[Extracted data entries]
□ □ □

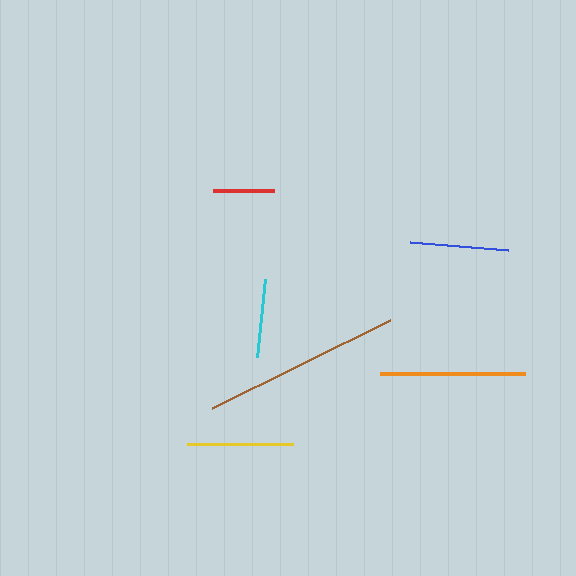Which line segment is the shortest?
The red line is the shortest at approximately 61 pixels.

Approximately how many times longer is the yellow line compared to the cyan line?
The yellow line is approximately 1.4 times the length of the cyan line.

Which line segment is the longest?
The brown line is the longest at approximately 199 pixels.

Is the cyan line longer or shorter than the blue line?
The blue line is longer than the cyan line.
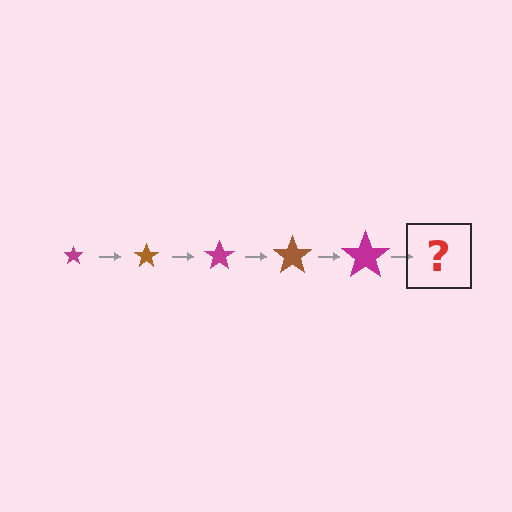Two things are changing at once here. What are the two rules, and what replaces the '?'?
The two rules are that the star grows larger each step and the color cycles through magenta and brown. The '?' should be a brown star, larger than the previous one.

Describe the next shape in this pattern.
It should be a brown star, larger than the previous one.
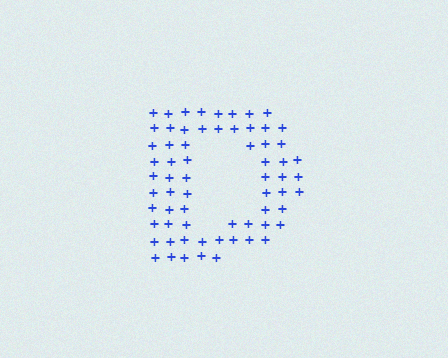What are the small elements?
The small elements are plus signs.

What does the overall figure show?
The overall figure shows the letter D.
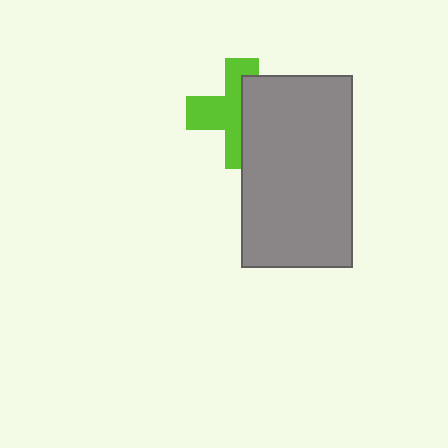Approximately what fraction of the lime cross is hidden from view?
Roughly 46% of the lime cross is hidden behind the gray rectangle.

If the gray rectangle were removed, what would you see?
You would see the complete lime cross.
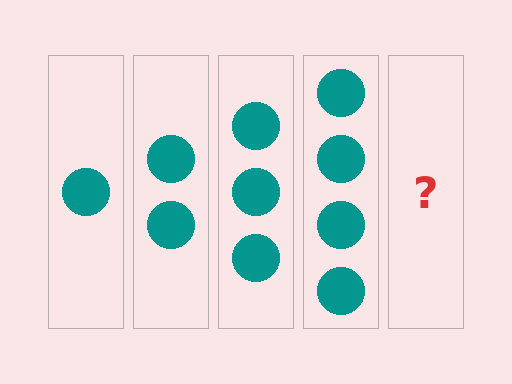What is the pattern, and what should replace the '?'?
The pattern is that each step adds one more circle. The '?' should be 5 circles.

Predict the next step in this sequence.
The next step is 5 circles.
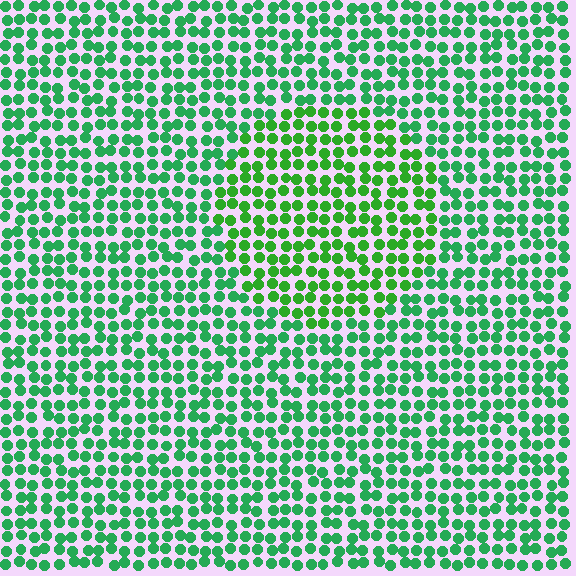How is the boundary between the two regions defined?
The boundary is defined purely by a slight shift in hue (about 24 degrees). Spacing, size, and orientation are identical on both sides.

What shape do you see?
I see a circle.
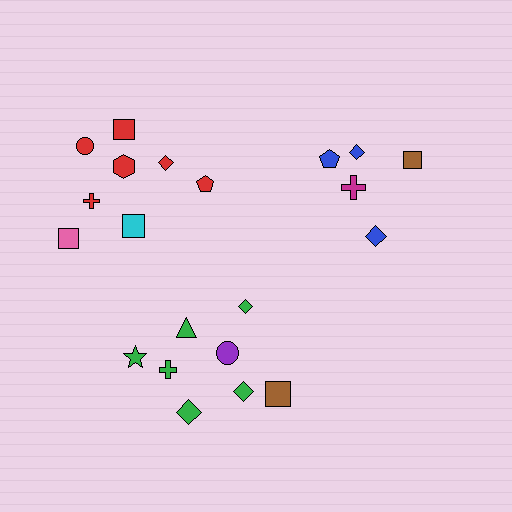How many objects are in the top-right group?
There are 5 objects.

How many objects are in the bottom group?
There are 8 objects.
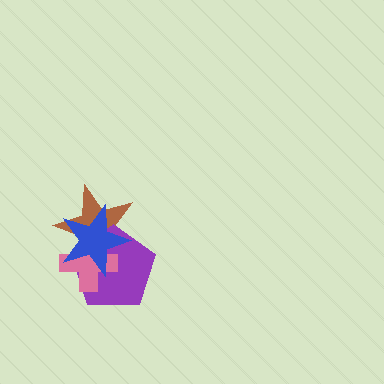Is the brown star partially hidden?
Yes, it is partially covered by another shape.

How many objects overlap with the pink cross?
3 objects overlap with the pink cross.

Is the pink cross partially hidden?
Yes, it is partially covered by another shape.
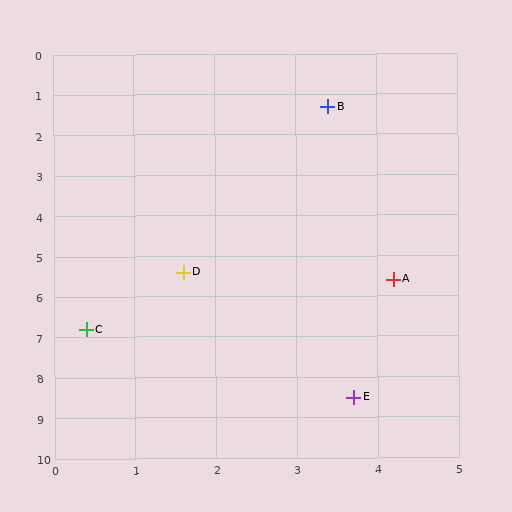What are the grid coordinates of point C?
Point C is at approximately (0.4, 6.8).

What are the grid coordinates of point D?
Point D is at approximately (1.6, 5.4).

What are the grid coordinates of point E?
Point E is at approximately (3.7, 8.5).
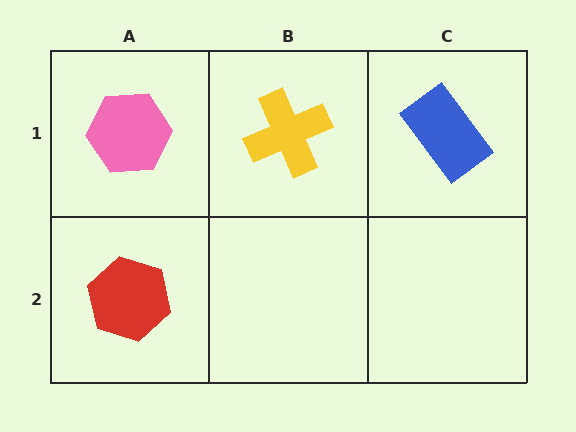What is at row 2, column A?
A red hexagon.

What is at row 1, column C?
A blue rectangle.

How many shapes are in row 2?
1 shape.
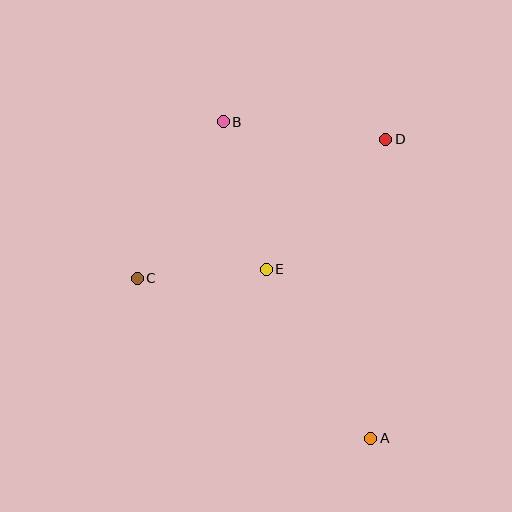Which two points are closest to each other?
Points C and E are closest to each other.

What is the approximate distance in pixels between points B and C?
The distance between B and C is approximately 179 pixels.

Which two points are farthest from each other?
Points A and B are farthest from each other.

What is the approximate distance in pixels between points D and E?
The distance between D and E is approximately 177 pixels.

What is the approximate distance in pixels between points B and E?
The distance between B and E is approximately 154 pixels.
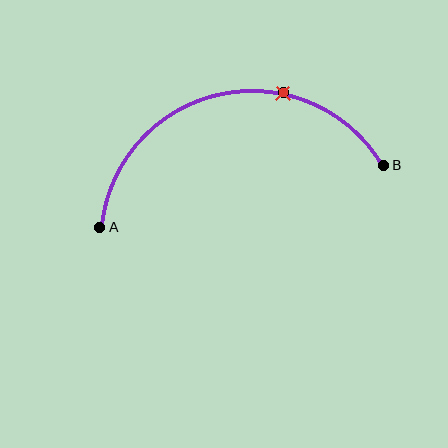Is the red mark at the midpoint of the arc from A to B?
No. The red mark lies on the arc but is closer to endpoint B. The arc midpoint would be at the point on the curve equidistant along the arc from both A and B.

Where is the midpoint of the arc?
The arc midpoint is the point on the curve farthest from the straight line joining A and B. It sits above that line.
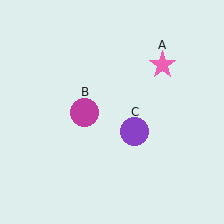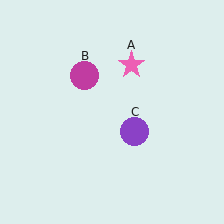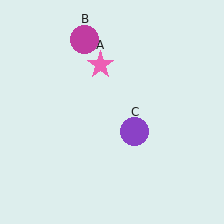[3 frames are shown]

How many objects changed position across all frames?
2 objects changed position: pink star (object A), magenta circle (object B).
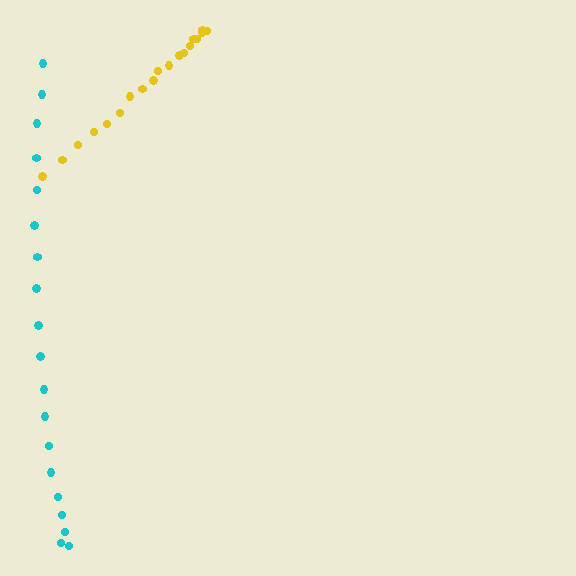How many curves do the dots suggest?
There are 2 distinct paths.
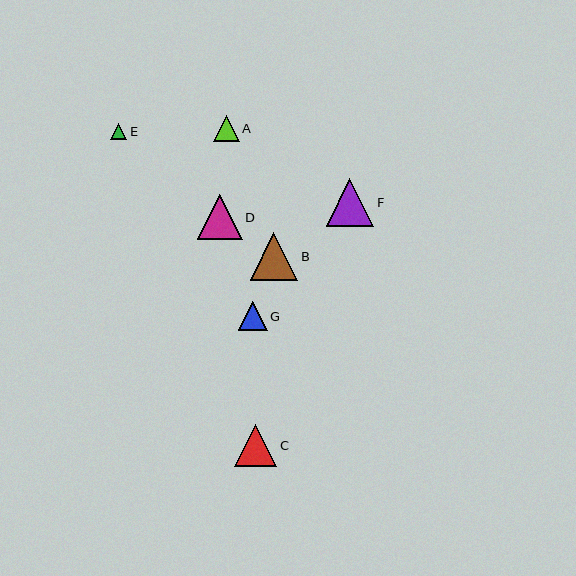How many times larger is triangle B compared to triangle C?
Triangle B is approximately 1.1 times the size of triangle C.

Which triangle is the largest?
Triangle F is the largest with a size of approximately 48 pixels.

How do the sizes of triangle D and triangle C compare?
Triangle D and triangle C are approximately the same size.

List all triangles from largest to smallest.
From largest to smallest: F, B, D, C, G, A, E.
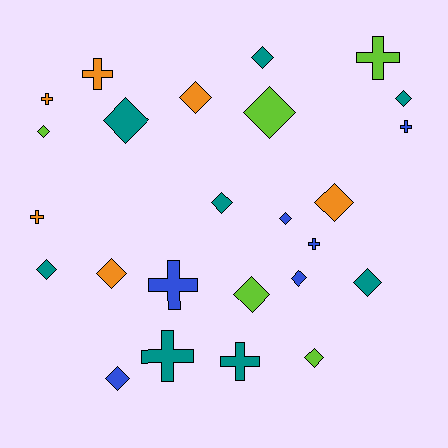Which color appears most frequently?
Teal, with 8 objects.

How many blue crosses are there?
There are 3 blue crosses.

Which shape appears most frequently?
Diamond, with 16 objects.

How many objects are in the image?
There are 25 objects.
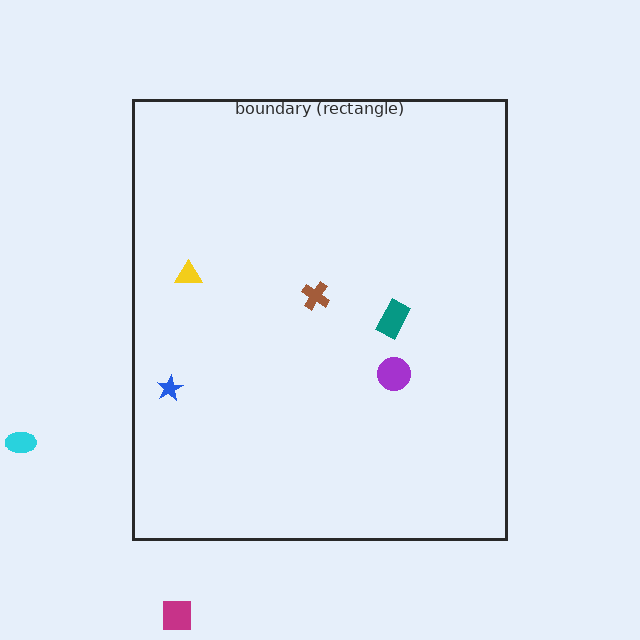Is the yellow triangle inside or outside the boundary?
Inside.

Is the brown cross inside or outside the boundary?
Inside.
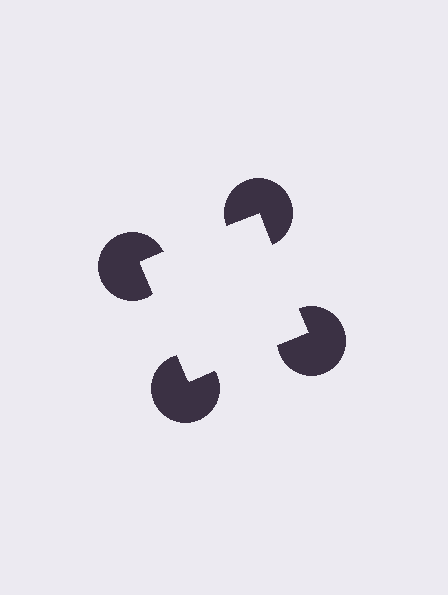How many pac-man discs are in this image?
There are 4 — one at each vertex of the illusory square.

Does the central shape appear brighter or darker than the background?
It typically appears slightly brighter than the background, even though no actual brightness change is drawn.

□ □ □

Reproduce every line exactly and omit all pictures.

> **Result for this exercise**
Which line segment is the shortest?
The red line is the shortest at approximately 61 pixels.

Approximately how many times longer is the yellow line compared to the cyan line?
The yellow line is approximately 1.4 times the length of the cyan line.

Which line segment is the longest?
The brown line is the longest at approximately 199 pixels.

Is the cyan line longer or shorter than the blue line?
The blue line is longer than the cyan line.
Two things are changing at once here. What are the two rules, and what replaces the '?'?
The two rules are that the star grows larger each step and the color cycles through magenta and brown. The '?' should be a brown star, larger than the previous one.

Describe the next shape in this pattern.
It should be a brown star, larger than the previous one.
What are the small elements?
The small elements are plus signs.

What does the overall figure show?
The overall figure shows the letter D.
Approximately what fraction of the lime cross is hidden from view?
Roughly 46% of the lime cross is hidden behind the gray rectangle.

If the gray rectangle were removed, what would you see?
You would see the complete lime cross.
What is the pattern, and what should replace the '?'?
The pattern is that each step adds one more circle. The '?' should be 5 circles.

Predict the next step in this sequence.
The next step is 5 circles.
How is the boundary between the two regions defined?
The boundary is defined purely by a slight shift in hue (about 24 degrees). Spacing, size, and orientation are identical on both sides.

What shape do you see?
I see a circle.
How many objects are in the top-right group?
There are 5 objects.

How many objects are in the bottom group?
There are 8 objects.
Is the brown star partially hidden?
Yes, it is partially covered by another shape.

How many objects overlap with the pink cross?
3 objects overlap with the pink cross.

Is the pink cross partially hidden?
Yes, it is partially covered by another shape.
What are the grid coordinates of point C?
Point C is at approximately (0.4, 6.8).

What are the grid coordinates of point D?
Point D is at approximately (1.6, 5.4).

What are the grid coordinates of point E?
Point E is at approximately (3.7, 8.5).
What is at row 2, column A?
A red hexagon.

What is at row 1, column C?
A blue rectangle.

How many shapes are in row 2?
1 shape.
Which two points are closest to each other?
Points C and E are closest to each other.

What is the approximate distance in pixels between points B and C?
The distance between B and C is approximately 179 pixels.

Which two points are farthest from each other?
Points A and B are farthest from each other.

What is the approximate distance in pixels between points D and E?
The distance between D and E is approximately 177 pixels.

What is the approximate distance in pixels between points B and E?
The distance between B and E is approximately 154 pixels.
Is the red mark at the midpoint of the arc from A to B?
No. The red mark lies on the arc but is closer to endpoint B. The arc midpoint would be at the point on the curve equidistant along the arc from both A and B.

Where is the midpoint of the arc?
The arc midpoint is the point on the curve farthest from the straight line joining A and B. It sits above that line.
[3 frames are shown]

How many objects changed position across all frames?
2 objects changed position: pink star (object A), magenta circle (object B).
How many curves do the dots suggest?
There are 2 distinct paths.
How many times larger is triangle B compared to triangle C?
Triangle B is approximately 1.1 times the size of triangle C.

Which triangle is the largest?
Triangle F is the largest with a size of approximately 48 pixels.

How do the sizes of triangle D and triangle C compare?
Triangle D and triangle C are approximately the same size.

List all triangles from largest to smallest.
From largest to smallest: F, B, D, C, G, A, E.
Which color appears most frequently?
Teal, with 8 objects.

How many blue crosses are there?
There are 3 blue crosses.

Which shape appears most frequently?
Diamond, with 16 objects.

How many objects are in the image?
There are 25 objects.
Is the yellow triangle inside or outside the boundary?
Inside.

Is the brown cross inside or outside the boundary?
Inside.
How many pac-man discs are in this image?
There are 4 — one at each vertex of the illusory square.

Does the central shape appear brighter or darker than the background?
It typically appears slightly brighter than the background, even though no actual brightness change is drawn.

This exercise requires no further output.